:: Working data

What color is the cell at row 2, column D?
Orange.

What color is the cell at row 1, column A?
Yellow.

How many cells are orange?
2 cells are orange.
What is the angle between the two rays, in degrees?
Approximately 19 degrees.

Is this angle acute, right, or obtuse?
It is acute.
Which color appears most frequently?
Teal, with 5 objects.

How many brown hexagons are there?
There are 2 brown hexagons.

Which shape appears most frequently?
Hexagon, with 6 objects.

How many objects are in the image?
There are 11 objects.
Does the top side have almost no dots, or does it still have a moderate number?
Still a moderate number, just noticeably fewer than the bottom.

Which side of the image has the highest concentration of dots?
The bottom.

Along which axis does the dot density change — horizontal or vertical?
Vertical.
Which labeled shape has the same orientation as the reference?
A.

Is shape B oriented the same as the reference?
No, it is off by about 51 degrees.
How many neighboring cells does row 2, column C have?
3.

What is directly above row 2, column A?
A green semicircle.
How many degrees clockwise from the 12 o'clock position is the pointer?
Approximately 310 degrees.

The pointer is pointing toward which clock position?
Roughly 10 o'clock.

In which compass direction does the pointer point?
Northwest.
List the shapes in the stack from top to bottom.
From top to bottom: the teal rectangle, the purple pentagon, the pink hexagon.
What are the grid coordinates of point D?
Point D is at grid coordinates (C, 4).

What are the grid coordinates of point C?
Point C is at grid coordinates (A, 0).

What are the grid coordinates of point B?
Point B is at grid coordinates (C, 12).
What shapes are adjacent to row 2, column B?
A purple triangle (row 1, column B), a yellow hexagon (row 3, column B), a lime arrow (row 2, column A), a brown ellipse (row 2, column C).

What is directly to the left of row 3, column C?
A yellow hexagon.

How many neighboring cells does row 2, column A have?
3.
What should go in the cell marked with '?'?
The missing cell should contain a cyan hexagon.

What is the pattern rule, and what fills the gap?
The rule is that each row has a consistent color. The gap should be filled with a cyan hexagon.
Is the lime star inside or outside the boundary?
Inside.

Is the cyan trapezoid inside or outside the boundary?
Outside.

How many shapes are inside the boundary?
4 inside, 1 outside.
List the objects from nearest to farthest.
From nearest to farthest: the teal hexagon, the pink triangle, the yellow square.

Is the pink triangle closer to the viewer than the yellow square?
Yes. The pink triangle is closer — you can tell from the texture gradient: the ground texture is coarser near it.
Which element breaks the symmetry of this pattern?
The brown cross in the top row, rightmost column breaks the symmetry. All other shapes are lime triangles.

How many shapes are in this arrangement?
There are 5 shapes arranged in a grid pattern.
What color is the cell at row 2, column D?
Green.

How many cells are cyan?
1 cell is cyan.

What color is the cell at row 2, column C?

::::

Goal of the exercise:
Reproduce every line of the data without changing a word.

Answer section:
What color is the cell at row 2, column D?
Orange.

What color is the cell at row 1, column A?
Yellow.

How many cells are orange?
2 cells are orange.
What is the angle between the two rays, in degrees?
Approximately 19 degrees.

Is this angle acute, right, or obtuse?
It is acute.
Which color appears most frequently?
Teal, with 5 objects.

How many brown hexagons are there?
There are 2 brown hexagons.

Which shape appears most frequently?
Hexagon, with 6 objects.

How many objects are in the image?
There are 11 objects.
Does the top side have almost no dots, or does it still have a moderate number?
Still a moderate number, just noticeably fewer than the bottom.

Which side of the image has the highest concentration of dots?
The bottom.

Along which axis does the dot density change — horizontal or vertical?
Vertical.
Which labeled shape has the same orientation as the reference?
A.

Is shape B oriented the same as the reference?
No, it is off by about 51 degrees.
How many neighboring cells does row 2, column C have?
3.

What is directly above row 2, column A?
A green semicircle.
How many degrees clockwise from the 12 o'clock position is the pointer?
Approximately 310 degrees.

The pointer is pointing toward which clock position?
Roughly 10 o'clock.

In which compass direction does the pointer point?
Northwest.
List the shapes in the stack from top to bottom.
From top to bottom: the teal rectangle, the purple pentagon, the pink hexagon.
What are the grid coordinates of point D?
Point D is at grid coordinates (C, 4).

What are the grid coordinates of point C?
Point C is at grid coordinates (A, 0).

What are the grid coordinates of point B?
Point B is at grid coordinates (C, 12).
What shapes are adjacent to row 2, column B?
A purple triangle (row 1, column B), a yellow hexagon (row 3, column B), a lime arrow (row 2, column A), a brown ellipse (row 2, column C).

What is directly to the left of row 3, column C?
A yellow hexagon.

How many neighboring cells does row 2, column A have?
3.
What should go in the cell marked with '?'?
The missing cell should contain a cyan hexagon.

What is the pattern rule, and what fills the gap?
The rule is that each row has a consistent color. The gap should be filled with a cyan hexagon.
Is the lime star inside or outside the boundary?
Inside.

Is the cyan trapezoid inside or outside the boundary?
Outside.

How many shapes are inside the boundary?
4 inside, 1 outside.
List the objects from nearest to farthest.
From nearest to farthest: the teal hexagon, the pink triangle, the yellow square.

Is the pink triangle closer to the viewer than the yellow square?
Yes. The pink triangle is closer — you can tell from the texture gradient: the ground texture is coarser near it.
Which element breaks the symmetry of this pattern?
The brown cross in the top row, rightmost column breaks the symmetry. All other shapes are lime triangles.

How many shapes are in this arrangement?
There are 5 shapes arranged in a grid pattern.
What color is the cell at row 2, column D?
Green.

How many cells are cyan?
1 cell is cyan.

What color is the cell at row 2, column C?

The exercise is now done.